* [WORK INSTRUCTIONS]
Copy the data that follows exactly. Include no pictures.

* [DATA FOR PROCESSING]
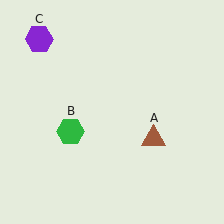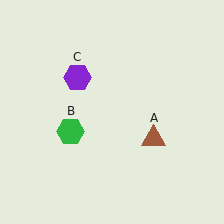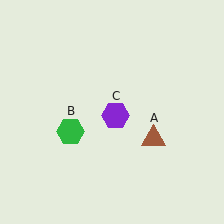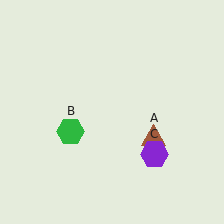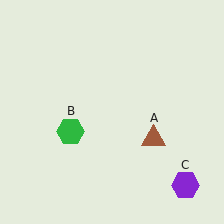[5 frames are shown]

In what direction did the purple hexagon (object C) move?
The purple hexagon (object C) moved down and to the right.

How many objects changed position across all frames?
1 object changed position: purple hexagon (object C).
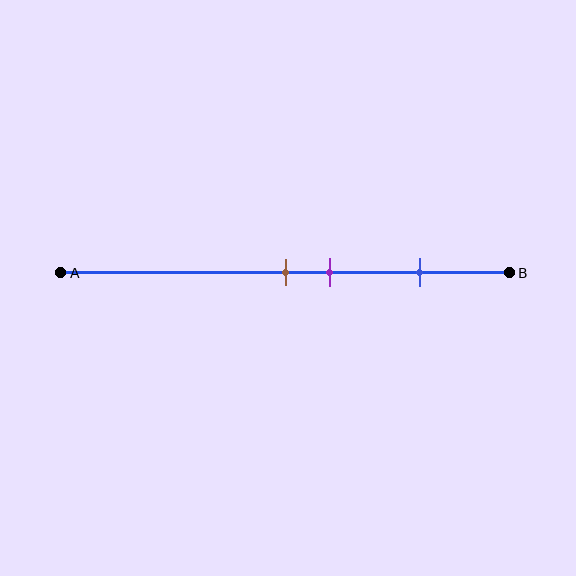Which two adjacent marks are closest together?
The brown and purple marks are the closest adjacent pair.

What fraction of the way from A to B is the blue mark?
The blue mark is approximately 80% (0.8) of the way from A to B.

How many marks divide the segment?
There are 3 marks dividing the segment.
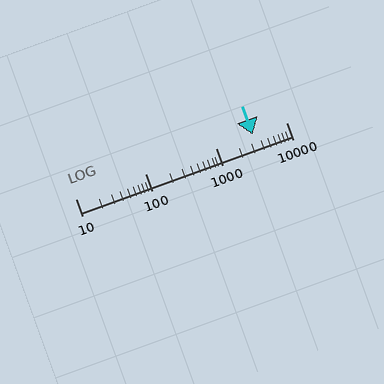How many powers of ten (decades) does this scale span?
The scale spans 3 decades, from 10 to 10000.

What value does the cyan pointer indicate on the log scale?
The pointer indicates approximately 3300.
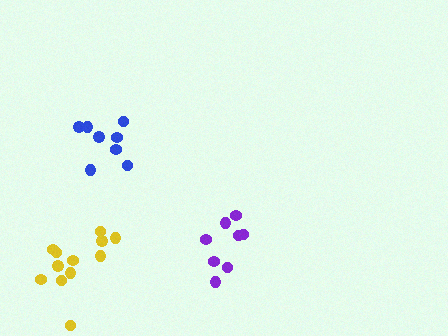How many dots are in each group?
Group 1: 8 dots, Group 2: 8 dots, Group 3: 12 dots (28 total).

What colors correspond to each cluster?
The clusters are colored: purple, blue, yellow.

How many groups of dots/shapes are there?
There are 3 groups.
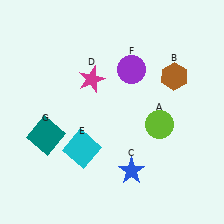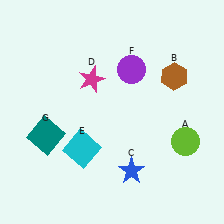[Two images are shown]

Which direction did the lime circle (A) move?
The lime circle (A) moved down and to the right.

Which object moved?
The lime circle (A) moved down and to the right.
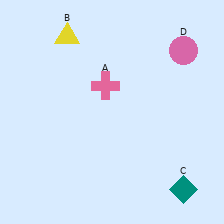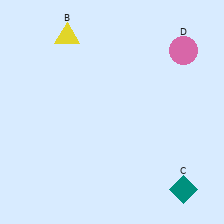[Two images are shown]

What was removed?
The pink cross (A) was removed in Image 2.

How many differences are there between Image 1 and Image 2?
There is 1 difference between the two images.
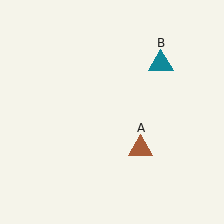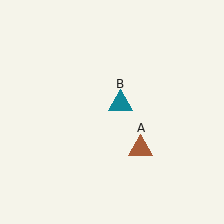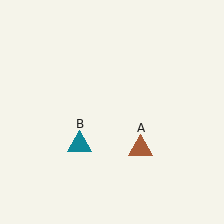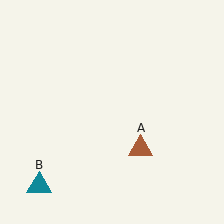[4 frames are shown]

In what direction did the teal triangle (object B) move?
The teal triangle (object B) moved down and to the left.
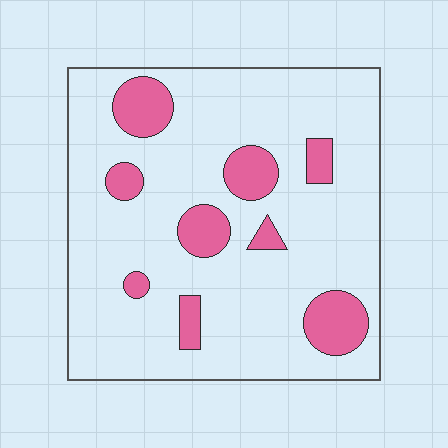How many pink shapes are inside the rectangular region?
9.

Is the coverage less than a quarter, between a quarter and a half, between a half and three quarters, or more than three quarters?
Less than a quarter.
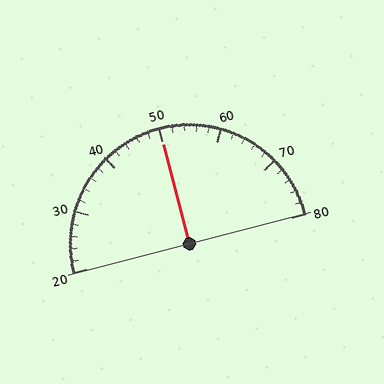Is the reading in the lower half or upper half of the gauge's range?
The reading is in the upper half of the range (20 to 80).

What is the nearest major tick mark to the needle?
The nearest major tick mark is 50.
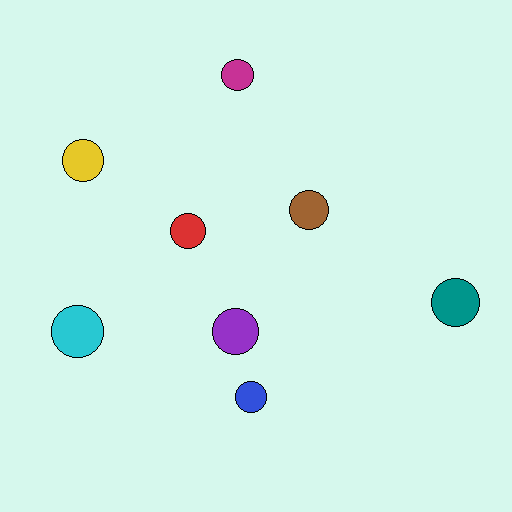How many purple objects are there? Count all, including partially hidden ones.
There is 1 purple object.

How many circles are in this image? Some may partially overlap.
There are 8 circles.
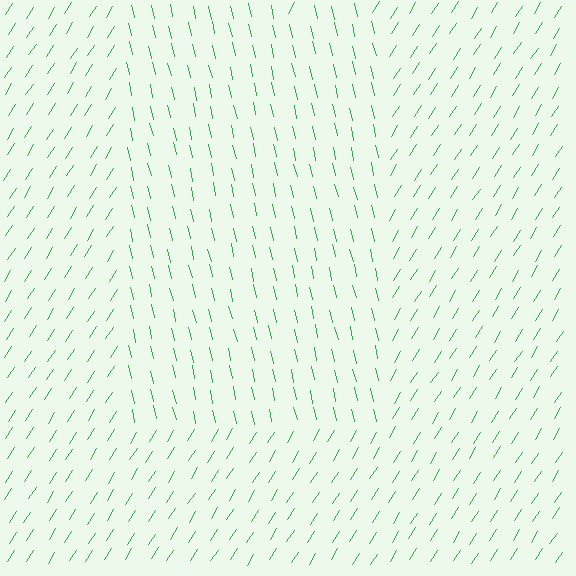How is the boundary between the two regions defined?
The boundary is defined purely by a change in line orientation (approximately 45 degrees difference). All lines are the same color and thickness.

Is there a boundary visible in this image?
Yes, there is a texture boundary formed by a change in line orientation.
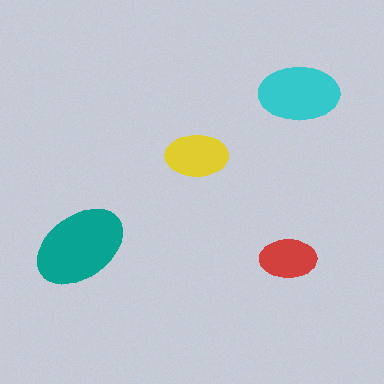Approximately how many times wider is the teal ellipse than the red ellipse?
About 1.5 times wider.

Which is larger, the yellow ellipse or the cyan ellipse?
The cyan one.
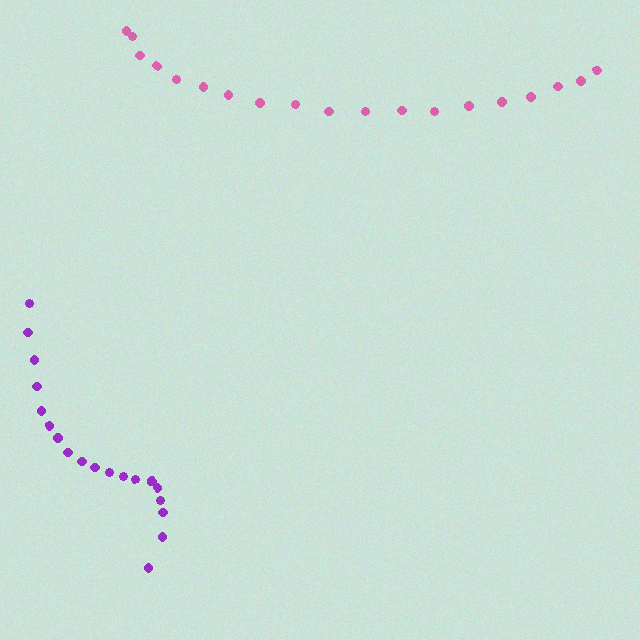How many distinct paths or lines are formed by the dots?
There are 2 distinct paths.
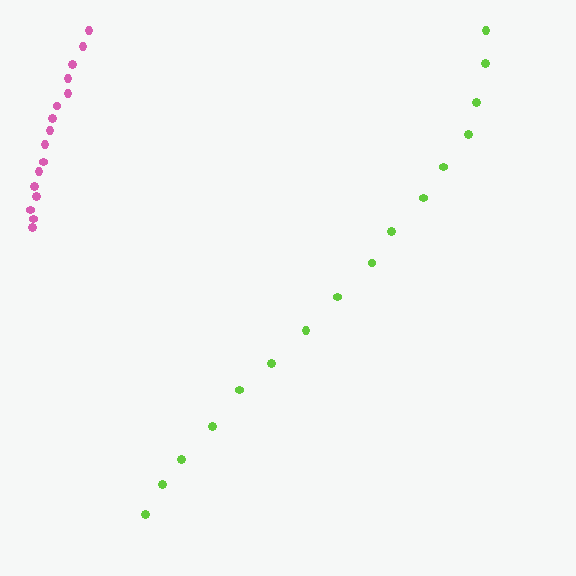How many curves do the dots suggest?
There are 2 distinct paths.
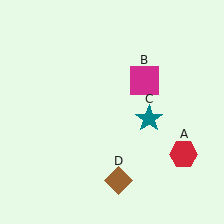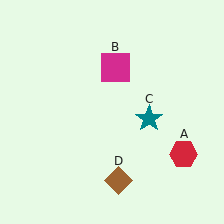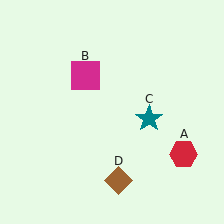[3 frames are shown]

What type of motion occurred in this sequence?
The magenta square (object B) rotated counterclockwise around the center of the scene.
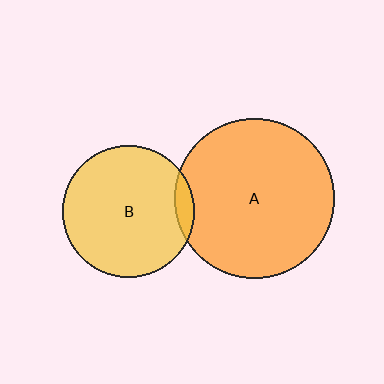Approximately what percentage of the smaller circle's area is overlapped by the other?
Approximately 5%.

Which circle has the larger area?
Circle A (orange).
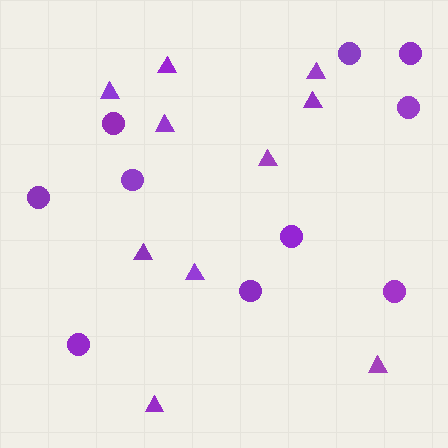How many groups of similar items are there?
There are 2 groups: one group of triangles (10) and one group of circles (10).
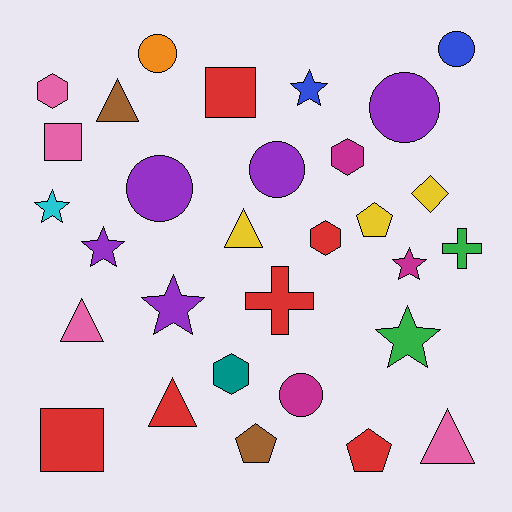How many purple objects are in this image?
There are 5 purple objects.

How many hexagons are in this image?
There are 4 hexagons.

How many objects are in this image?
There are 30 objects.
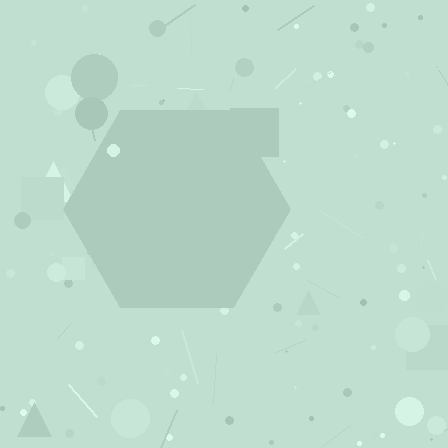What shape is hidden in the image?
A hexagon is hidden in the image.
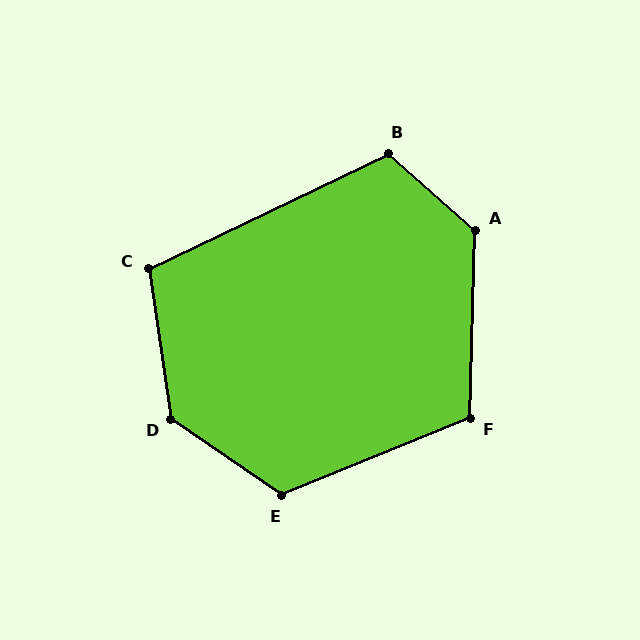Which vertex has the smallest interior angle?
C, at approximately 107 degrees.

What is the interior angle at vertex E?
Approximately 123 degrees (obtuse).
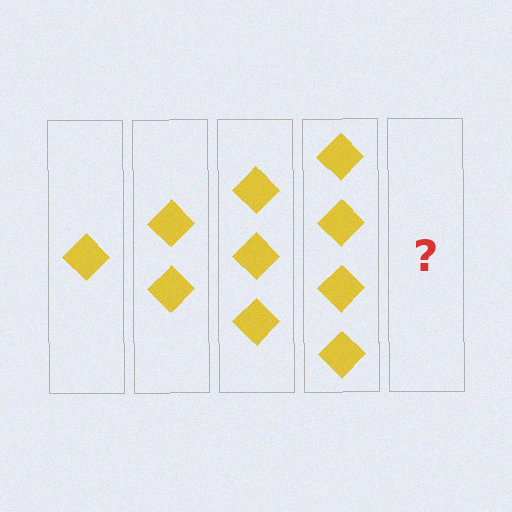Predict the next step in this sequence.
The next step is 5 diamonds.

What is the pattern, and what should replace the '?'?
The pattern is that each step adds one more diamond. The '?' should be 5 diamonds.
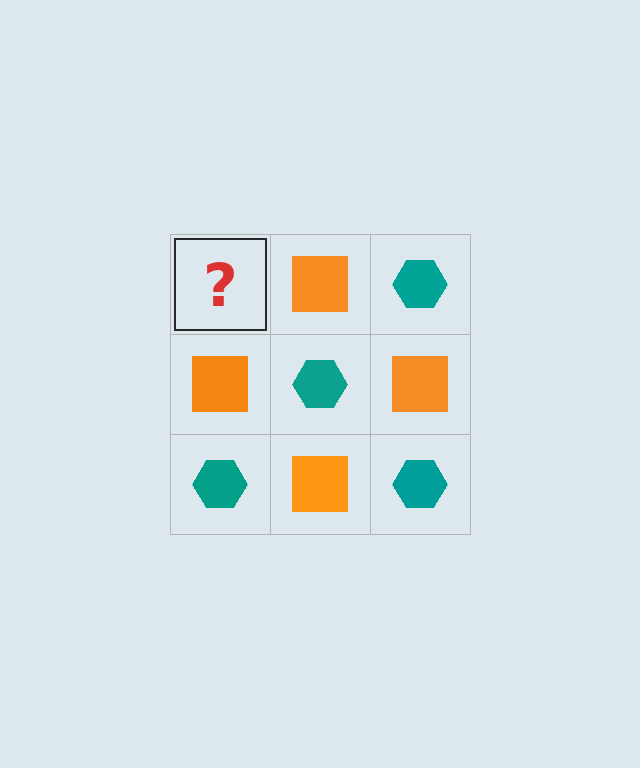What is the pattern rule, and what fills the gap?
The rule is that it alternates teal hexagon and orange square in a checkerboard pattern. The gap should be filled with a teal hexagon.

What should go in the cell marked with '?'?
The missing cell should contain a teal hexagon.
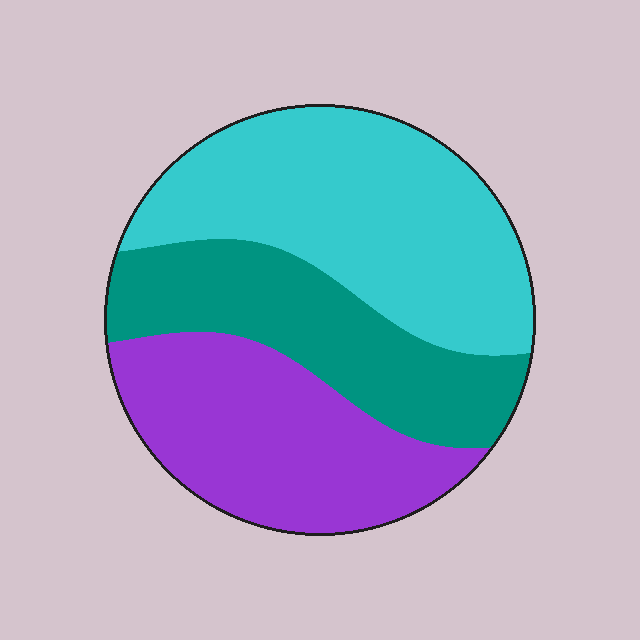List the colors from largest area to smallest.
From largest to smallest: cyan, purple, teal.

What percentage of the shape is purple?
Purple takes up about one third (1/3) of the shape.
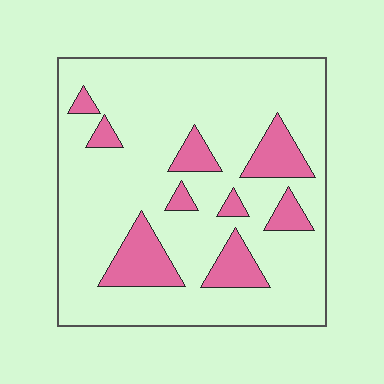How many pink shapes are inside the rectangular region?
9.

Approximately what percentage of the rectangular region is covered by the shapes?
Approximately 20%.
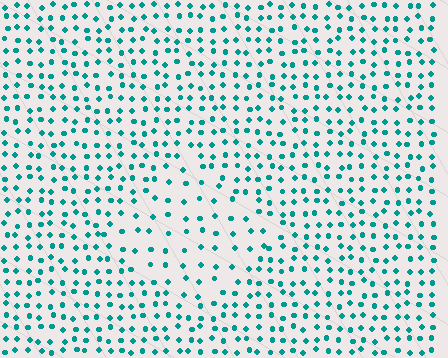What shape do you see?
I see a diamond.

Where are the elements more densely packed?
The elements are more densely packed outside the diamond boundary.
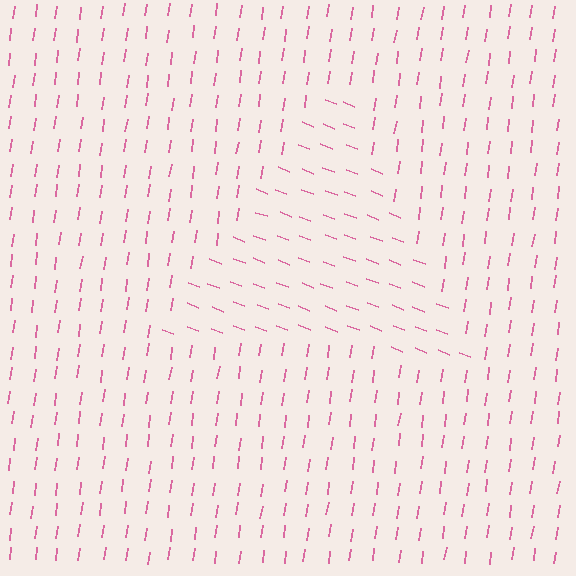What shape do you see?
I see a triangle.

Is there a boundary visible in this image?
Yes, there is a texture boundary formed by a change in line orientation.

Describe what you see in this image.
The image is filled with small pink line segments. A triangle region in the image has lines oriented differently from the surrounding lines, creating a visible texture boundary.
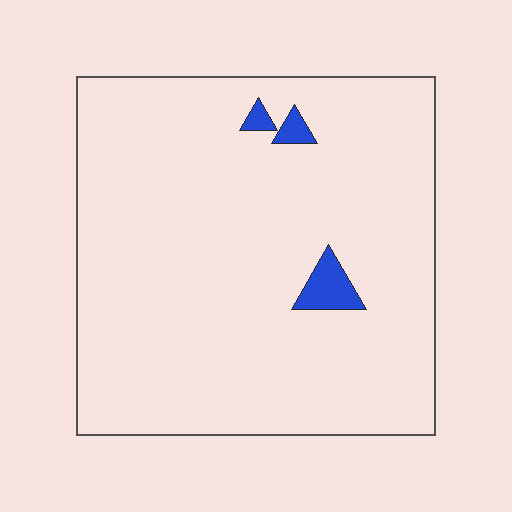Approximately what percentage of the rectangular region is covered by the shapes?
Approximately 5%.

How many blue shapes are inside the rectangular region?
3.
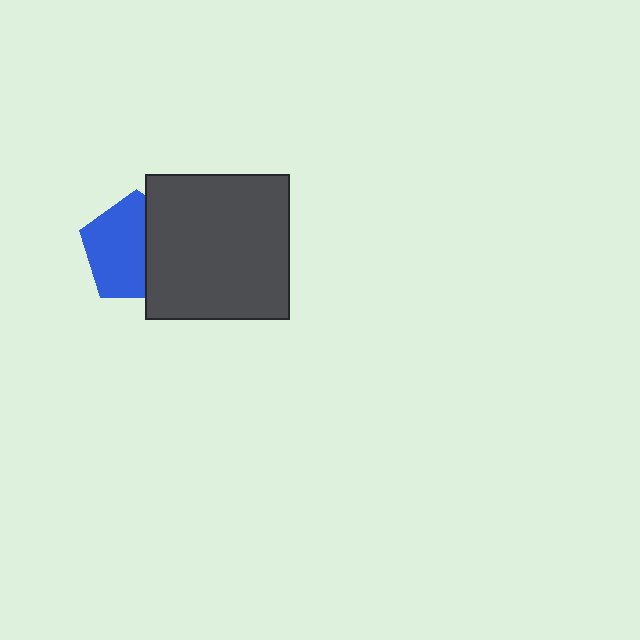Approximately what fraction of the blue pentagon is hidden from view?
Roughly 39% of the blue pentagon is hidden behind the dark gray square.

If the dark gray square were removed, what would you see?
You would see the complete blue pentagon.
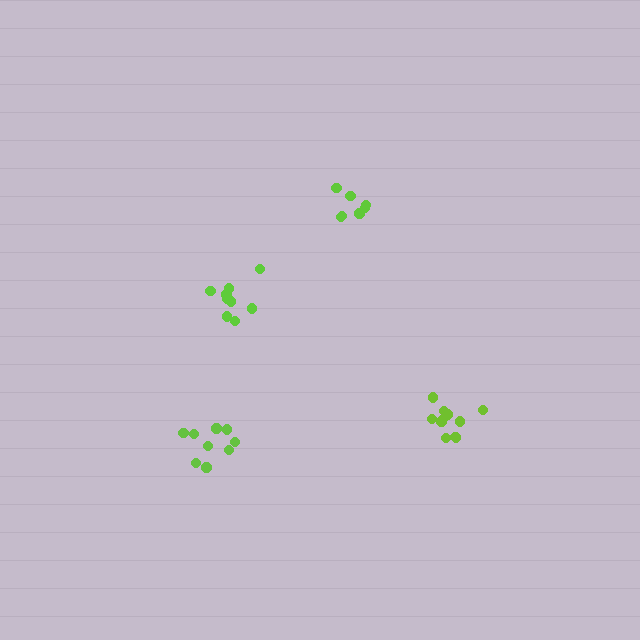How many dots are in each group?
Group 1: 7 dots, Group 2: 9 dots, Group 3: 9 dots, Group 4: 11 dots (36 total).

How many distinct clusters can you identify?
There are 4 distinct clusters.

* [FINAL RESULT]
[5 frames are shown]

In what direction did the purple hexagon (object C) move?
The purple hexagon (object C) moved down and to the right.

How many objects changed position across all frames?
1 object changed position: purple hexagon (object C).
Which two adjacent marks are closest together?
The brown and purple marks are the closest adjacent pair.

What fraction of the way from A to B is the blue mark?
The blue mark is approximately 80% (0.8) of the way from A to B.

How many marks divide the segment?
There are 3 marks dividing the segment.
How many powers of ten (decades) does this scale span?
The scale spans 3 decades, from 10 to 10000.

What value does the cyan pointer indicate on the log scale?
The pointer indicates approximately 3300.
How many dots are in each group?
Group 1: 8 dots, Group 2: 8 dots, Group 3: 12 dots (28 total).

What colors correspond to each cluster?
The clusters are colored: purple, blue, yellow.

How many groups of dots/shapes are there?
There are 3 groups.
[Two images are shown]

Which direction did the lime circle (A) move?
The lime circle (A) moved down and to the right.

Which object moved?
The lime circle (A) moved down and to the right.
[Two images are shown]

What was removed?
The pink cross (A) was removed in Image 2.

How many differences are there between Image 1 and Image 2?
There is 1 difference between the two images.
[4 frames are shown]

In what direction did the teal triangle (object B) move?
The teal triangle (object B) moved down and to the left.
How many pink shapes are inside the rectangular region?
9.

Is the coverage less than a quarter, between a quarter and a half, between a half and three quarters, or more than three quarters?
Less than a quarter.
Is the reading in the lower half or upper half of the gauge's range?
The reading is in the upper half of the range (20 to 80).

What is the nearest major tick mark to the needle?
The nearest major tick mark is 50.
How many purple objects are there? Count all, including partially hidden ones.
There is 1 purple object.

How many circles are in this image? Some may partially overlap.
There are 8 circles.
How is the boundary between the two regions defined?
The boundary is defined purely by a change in line orientation (approximately 45 degrees difference). All lines are the same color and thickness.

Is there a boundary visible in this image?
Yes, there is a texture boundary formed by a change in line orientation.
Approximately how many times wider is the teal ellipse than the red ellipse?
About 1.5 times wider.

Which is larger, the yellow ellipse or the cyan ellipse?
The cyan one.
How many distinct paths or lines are formed by the dots?
There are 2 distinct paths.
How many curves do the dots suggest?
There are 2 distinct paths.
[3 frames are shown]

What type of motion occurred in this sequence?
The magenta square (object B) rotated counterclockwise around the center of the scene.
Approximately what percentage of the smaller circle's area is overlapped by the other?
Approximately 5%.

Which circle has the larger area?
Circle A (orange).
How many groups of similar items are there?
There are 2 groups: one group of triangles (10) and one group of circles (10).
How many purple objects are in this image?
There are 5 purple objects.

How many hexagons are in this image?
There are 4 hexagons.

How many objects are in this image?
There are 30 objects.
What shape is hidden in the image?
A hexagon is hidden in the image.
Which vertex has the smallest interior angle?
C, at approximately 107 degrees.

What is the interior angle at vertex E?
Approximately 123 degrees (obtuse).
Predict the next step in this sequence.
The next step is 5 diamonds.

What is the pattern, and what should replace the '?'?
The pattern is that each step adds one more diamond. The '?' should be 5 diamonds.
What is the pattern rule, and what fills the gap?
The rule is that it alternates teal hexagon and orange square in a checkerboard pattern. The gap should be filled with a teal hexagon.

What should go in the cell marked with '?'?
The missing cell should contain a teal hexagon.
List the colors from largest area to smallest.
From largest to smallest: cyan, purple, teal.

What percentage of the shape is purple?
Purple takes up about one third (1/3) of the shape.
How many pink shapes are inside the rectangular region?
9.

Approximately what percentage of the rectangular region is covered by the shapes?
Approximately 20%.
What shape do you see?
I see a diamond.

Where are the elements more densely packed?
The elements are more densely packed outside the diamond boundary.
What shape do you see?
I see a triangle.

Is there a boundary visible in this image?
Yes, there is a texture boundary formed by a change in line orientation.

Describe what you see in this image.
The image is filled with small pink line segments. A triangle region in the image has lines oriented differently from the surrounding lines, creating a visible texture boundary.
Approximately what percentage of the rectangular region is covered by the shapes?
Approximately 5%.

How many blue shapes are inside the rectangular region?
3.
Approximately what fraction of the blue pentagon is hidden from view?
Roughly 39% of the blue pentagon is hidden behind the dark gray square.

If the dark gray square were removed, what would you see?
You would see the complete blue pentagon.
How many dots are in each group?
Group 1: 7 dots, Group 2: 9 dots, Group 3: 9 dots, Group 4: 11 dots (36 total).

How many distinct clusters can you identify?
There are 4 distinct clusters.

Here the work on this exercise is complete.